**OBJECTIVE**
All of the entries must be reproduced exactly, with no images carried over.

**EXCERPTED DATA**
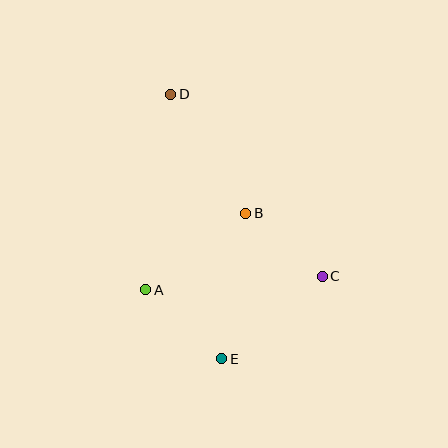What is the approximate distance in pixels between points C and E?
The distance between C and E is approximately 130 pixels.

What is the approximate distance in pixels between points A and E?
The distance between A and E is approximately 103 pixels.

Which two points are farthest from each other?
Points D and E are farthest from each other.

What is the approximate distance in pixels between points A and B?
The distance between A and B is approximately 126 pixels.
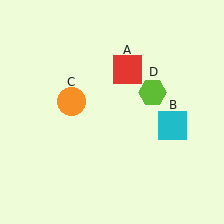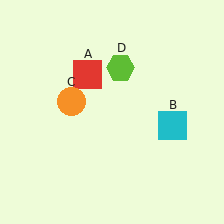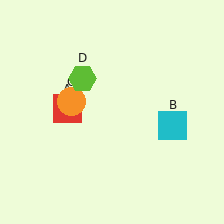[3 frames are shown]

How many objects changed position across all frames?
2 objects changed position: red square (object A), lime hexagon (object D).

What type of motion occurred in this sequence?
The red square (object A), lime hexagon (object D) rotated counterclockwise around the center of the scene.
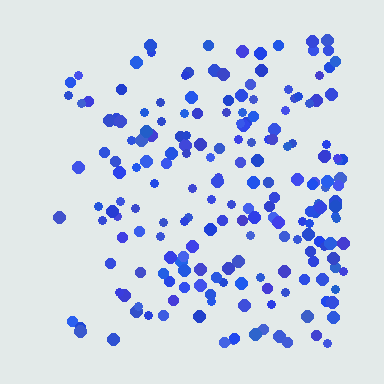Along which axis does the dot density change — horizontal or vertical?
Horizontal.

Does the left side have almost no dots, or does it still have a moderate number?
Still a moderate number, just noticeably fewer than the right.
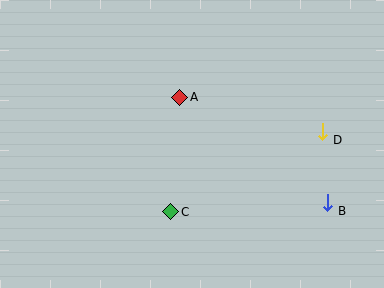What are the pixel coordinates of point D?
Point D is at (323, 140).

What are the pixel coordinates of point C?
Point C is at (171, 212).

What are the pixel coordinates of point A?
Point A is at (180, 97).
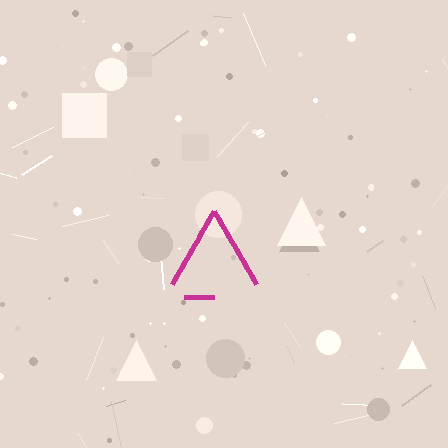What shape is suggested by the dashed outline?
The dashed outline suggests a triangle.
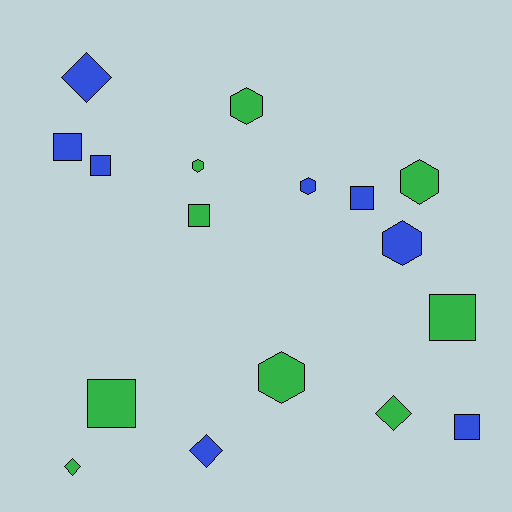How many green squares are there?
There are 3 green squares.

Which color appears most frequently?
Green, with 9 objects.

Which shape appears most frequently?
Square, with 7 objects.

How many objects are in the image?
There are 17 objects.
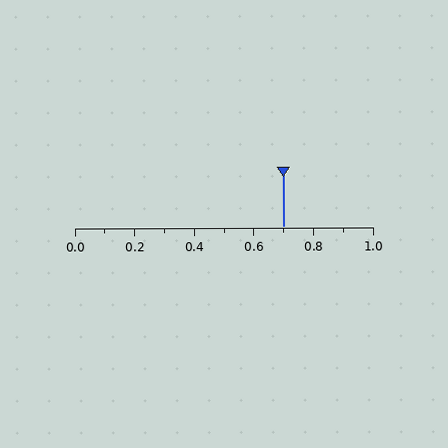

**EXERCISE RESULT**
What is the approximate distance in pixels between points C and E?
The distance between C and E is approximately 130 pixels.

What is the approximate distance in pixels between points A and E?
The distance between A and E is approximately 103 pixels.

Which two points are farthest from each other?
Points D and E are farthest from each other.

What is the approximate distance in pixels between points A and B?
The distance between A and B is approximately 126 pixels.
[3 frames are shown]

How many objects changed position across all frames?
2 objects changed position: red square (object A), lime hexagon (object D).

What type of motion occurred in this sequence?
The red square (object A), lime hexagon (object D) rotated counterclockwise around the center of the scene.
Along which axis does the dot density change — horizontal or vertical?
Horizontal.

Does the left side have almost no dots, or does it still have a moderate number?
Still a moderate number, just noticeably fewer than the right.
What are the pixel coordinates of point D?
Point D is at (323, 140).

What are the pixel coordinates of point C?
Point C is at (171, 212).

What are the pixel coordinates of point A?
Point A is at (180, 97).
What shape is suggested by the dashed outline?
The dashed outline suggests a triangle.
How many green squares are there?
There are 3 green squares.

Which color appears most frequently?
Green, with 9 objects.

Which shape appears most frequently?
Square, with 7 objects.

How many objects are in the image?
There are 17 objects.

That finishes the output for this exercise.